— Source data —
______________________________

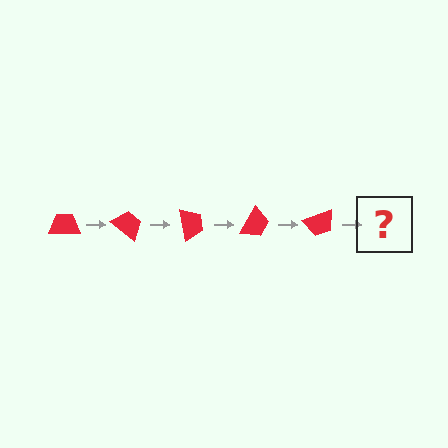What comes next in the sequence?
The next element should be a red trapezoid rotated 200 degrees clockwise.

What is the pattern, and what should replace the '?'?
The pattern is that the trapezoid rotates 40 degrees clockwise each step. The '?' should be a red trapezoid rotated 200 degrees clockwise.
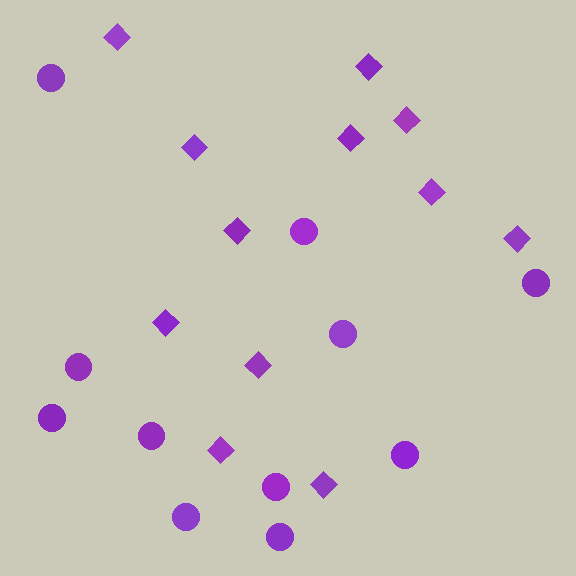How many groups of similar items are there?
There are 2 groups: one group of circles (11) and one group of diamonds (12).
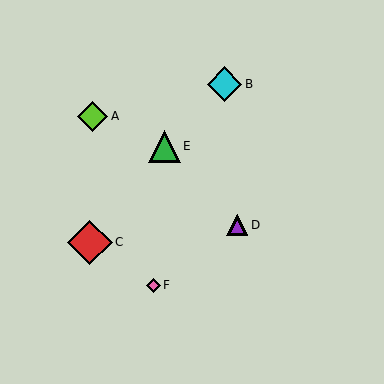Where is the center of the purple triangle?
The center of the purple triangle is at (237, 225).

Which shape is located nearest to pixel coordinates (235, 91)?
The cyan diamond (labeled B) at (225, 84) is nearest to that location.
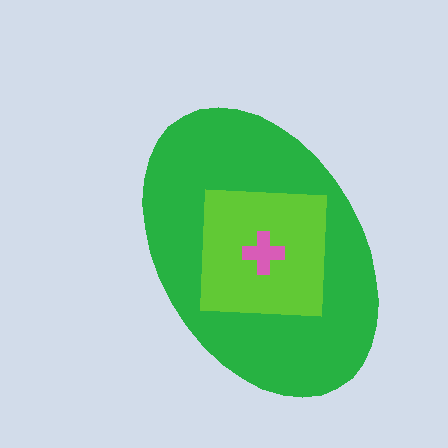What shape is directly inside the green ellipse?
The lime square.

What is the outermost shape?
The green ellipse.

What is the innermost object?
The pink cross.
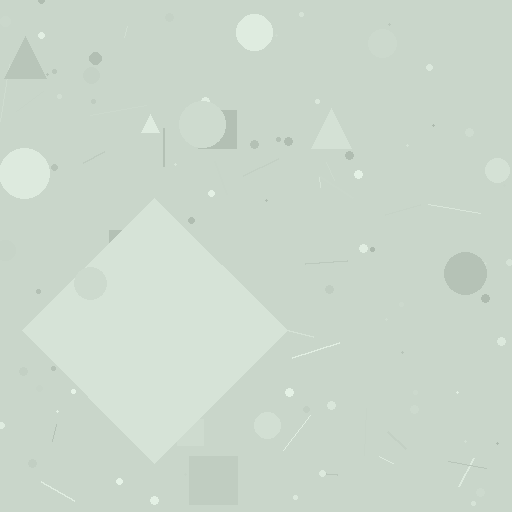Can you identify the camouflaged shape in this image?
The camouflaged shape is a diamond.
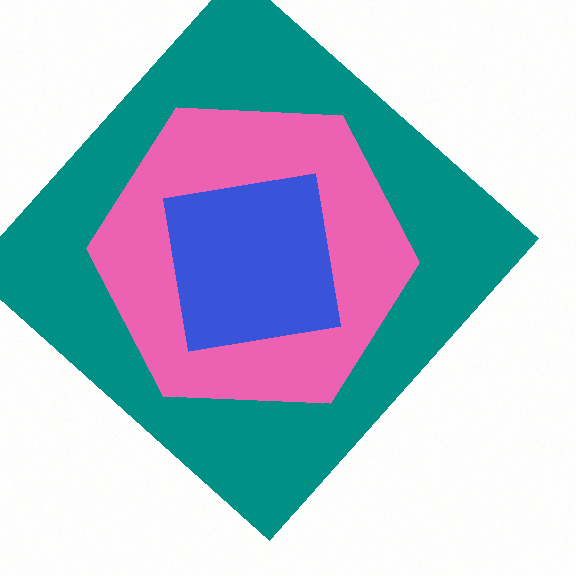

______________________________

— GOAL —
Output the material word for word, omitting its pictures.

— PROBLEM SOLUTION —
What comes next in the sequence?
The next element should be a red trapezoid rotated 200 degrees clockwise.

What is the pattern, and what should replace the '?'?
The pattern is that the trapezoid rotates 40 degrees clockwise each step. The '?' should be a red trapezoid rotated 200 degrees clockwise.
How many groups of similar items are there?
There are 2 groups: one group of circles (11) and one group of diamonds (12).
Where is the center of the purple triangle?
The center of the purple triangle is at (237, 225).

Which shape is located nearest to pixel coordinates (235, 91)?
The cyan diamond (labeled B) at (225, 84) is nearest to that location.
What shape is directly inside the green ellipse?
The lime square.

What is the outermost shape?
The green ellipse.

What is the innermost object?
The pink cross.
Can you identify the camouflaged shape in this image?
The camouflaged shape is a diamond.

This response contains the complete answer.